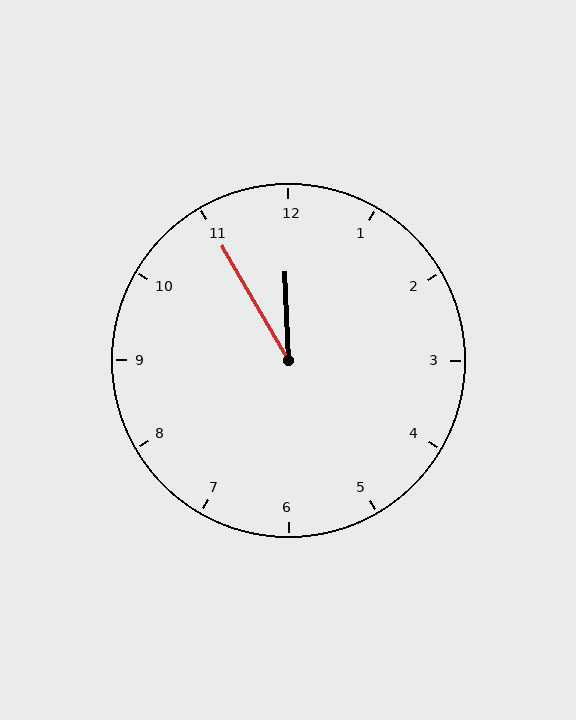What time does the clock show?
11:55.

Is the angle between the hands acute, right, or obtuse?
It is acute.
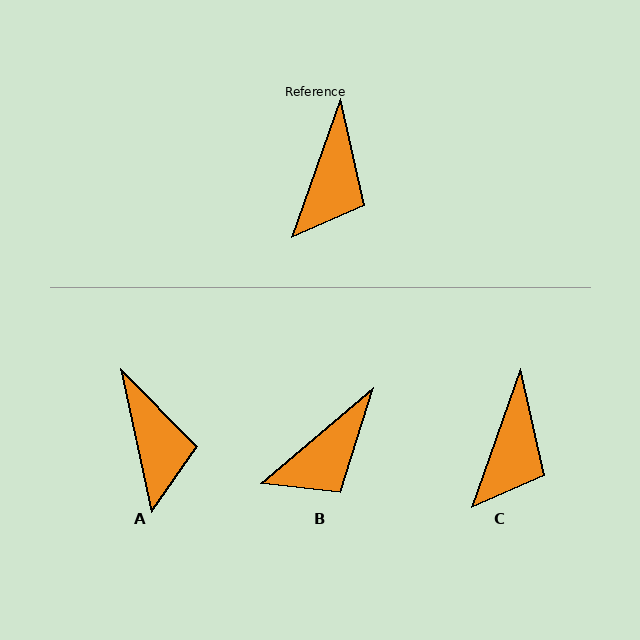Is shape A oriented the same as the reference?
No, it is off by about 32 degrees.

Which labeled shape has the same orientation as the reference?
C.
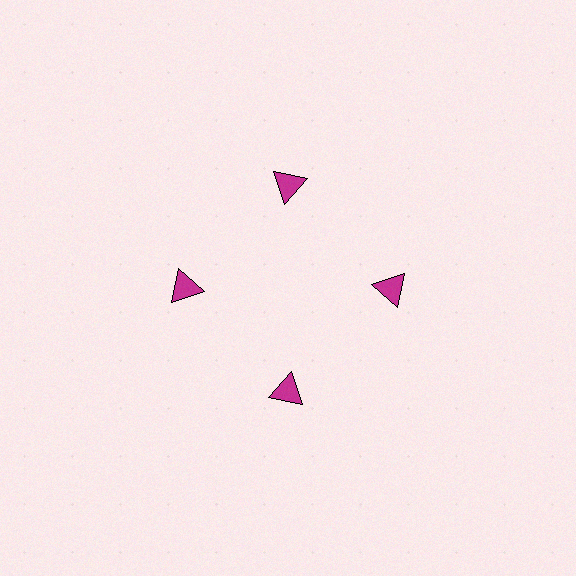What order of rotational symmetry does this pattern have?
This pattern has 4-fold rotational symmetry.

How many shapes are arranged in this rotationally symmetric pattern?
There are 4 shapes, arranged in 4 groups of 1.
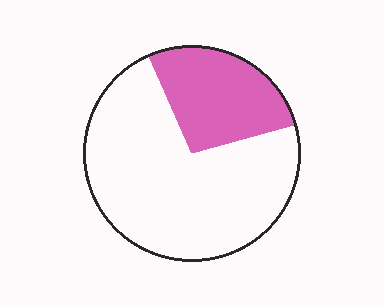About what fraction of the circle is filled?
About one quarter (1/4).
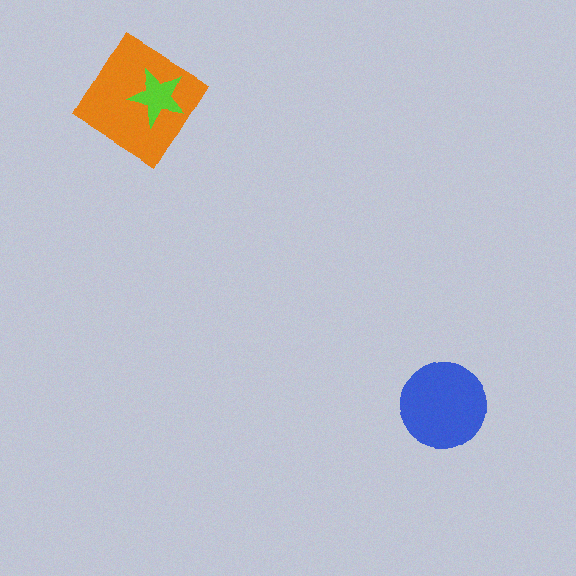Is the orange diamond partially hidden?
Yes, it is partially covered by another shape.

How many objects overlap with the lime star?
1 object overlaps with the lime star.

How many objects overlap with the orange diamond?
1 object overlaps with the orange diamond.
•••••
Transcribe the complete set of entries verbatim. No pictures belong in the copy.

Complete answer
What time does the clock show?
11:55.

Is the angle between the hands acute, right, or obtuse?
It is acute.
Is shape A oriented the same as the reference?
No, it is off by about 32 degrees.

Which labeled shape has the same orientation as the reference?
C.
What order of rotational symmetry does this pattern have?
This pattern has 4-fold rotational symmetry.

How many shapes are arranged in this rotationally symmetric pattern?
There are 4 shapes, arranged in 4 groups of 1.
About what fraction of the circle is filled?
About one quarter (1/4).
Is the orange diamond partially hidden?
Yes, it is partially covered by another shape.

How many objects overlap with the lime star?
1 object overlaps with the lime star.

How many objects overlap with the orange diamond?
1 object overlaps with the orange diamond.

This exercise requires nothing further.